Short problem: Write out all of the lines below, exactly and completely.

--- BEGIN Exercise input ---

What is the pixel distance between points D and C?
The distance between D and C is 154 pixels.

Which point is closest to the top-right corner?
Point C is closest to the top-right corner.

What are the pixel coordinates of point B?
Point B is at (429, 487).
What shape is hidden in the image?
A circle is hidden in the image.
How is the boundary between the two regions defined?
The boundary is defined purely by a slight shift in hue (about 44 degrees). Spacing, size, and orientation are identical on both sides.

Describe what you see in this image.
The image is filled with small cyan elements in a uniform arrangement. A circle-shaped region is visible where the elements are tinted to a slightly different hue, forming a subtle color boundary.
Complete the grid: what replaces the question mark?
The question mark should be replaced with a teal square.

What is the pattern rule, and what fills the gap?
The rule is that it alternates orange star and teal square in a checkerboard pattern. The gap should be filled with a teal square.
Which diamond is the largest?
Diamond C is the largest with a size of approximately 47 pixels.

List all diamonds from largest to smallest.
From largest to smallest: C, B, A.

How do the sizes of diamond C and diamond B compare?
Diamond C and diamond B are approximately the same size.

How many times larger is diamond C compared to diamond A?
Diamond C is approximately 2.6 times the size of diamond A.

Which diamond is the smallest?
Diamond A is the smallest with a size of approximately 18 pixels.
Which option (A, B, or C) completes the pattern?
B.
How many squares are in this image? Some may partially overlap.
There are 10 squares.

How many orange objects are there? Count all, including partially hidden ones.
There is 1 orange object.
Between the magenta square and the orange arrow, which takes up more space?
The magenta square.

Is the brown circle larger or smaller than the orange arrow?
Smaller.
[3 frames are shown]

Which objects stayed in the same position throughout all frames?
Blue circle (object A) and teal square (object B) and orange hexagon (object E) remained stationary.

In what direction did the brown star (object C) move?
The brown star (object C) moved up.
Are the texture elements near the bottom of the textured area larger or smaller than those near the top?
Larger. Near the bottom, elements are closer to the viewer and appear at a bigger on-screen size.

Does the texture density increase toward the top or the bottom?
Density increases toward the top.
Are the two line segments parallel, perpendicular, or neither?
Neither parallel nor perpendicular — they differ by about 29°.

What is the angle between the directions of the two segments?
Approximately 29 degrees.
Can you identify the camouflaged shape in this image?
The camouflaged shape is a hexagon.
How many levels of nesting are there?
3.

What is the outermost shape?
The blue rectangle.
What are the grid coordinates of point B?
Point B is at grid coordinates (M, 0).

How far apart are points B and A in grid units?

--- END Exercise input ---

Finished exercise:
What is the pixel distance between points D and C?
The distance between D and C is 154 pixels.

Which point is closest to the top-right corner?
Point C is closest to the top-right corner.

What are the pixel coordinates of point B?
Point B is at (429, 487).
What shape is hidden in the image?
A circle is hidden in the image.
How is the boundary between the two regions defined?
The boundary is defined purely by a slight shift in hue (about 44 degrees). Spacing, size, and orientation are identical on both sides.

Describe what you see in this image.
The image is filled with small cyan elements in a uniform arrangement. A circle-shaped region is visible where the elements are tinted to a slightly different hue, forming a subtle color boundary.
Complete the grid: what replaces the question mark?
The question mark should be replaced with a teal square.

What is the pattern rule, and what fills the gap?
The rule is that it alternates orange star and teal square in a checkerboard pattern. The gap should be filled with a teal square.
Which diamond is the largest?
Diamond C is the largest with a size of approximately 47 pixels.

List all diamonds from largest to smallest.
From largest to smallest: C, B, A.

How do the sizes of diamond C and diamond B compare?
Diamond C and diamond B are approximately the same size.

How many times larger is diamond C compared to diamond A?
Diamond C is approximately 2.6 times the size of diamond A.

Which diamond is the smallest?
Diamond A is the smallest with a size of approximately 18 pixels.
Which option (A, B, or C) completes the pattern?
B.
How many squares are in this image? Some may partially overlap.
There are 10 squares.

How many orange objects are there? Count all, including partially hidden ones.
There is 1 orange object.
Between the magenta square and the orange arrow, which takes up more space?
The magenta square.

Is the brown circle larger or smaller than the orange arrow?
Smaller.
[3 frames are shown]

Which objects stayed in the same position throughout all frames?
Blue circle (object A) and teal square (object B) and orange hexagon (object E) remained stationary.

In what direction did the brown star (object C) move?
The brown star (object C) moved up.
Are the texture elements near the bottom of the textured area larger or smaller than those near the top?
Larger. Near the bottom, elements are closer to the viewer and appear at a bigger on-screen size.

Does the texture density increase toward the top or the bottom?
Density increases toward the top.
Are the two line segments parallel, perpendicular, or neither?
Neither parallel nor perpendicular — they differ by about 29°.

What is the angle between the directions of the two segments?
Approximately 29 degrees.
Can you identify the camouflaged shape in this image?
The camouflaged shape is a hexagon.
How many levels of nesting are there?
3.

What is the outermost shape?
The blue rectangle.
What are the grid coordinates of point B?
Point B is at grid coordinates (M, 0).

How far apart are points B and A in grid units?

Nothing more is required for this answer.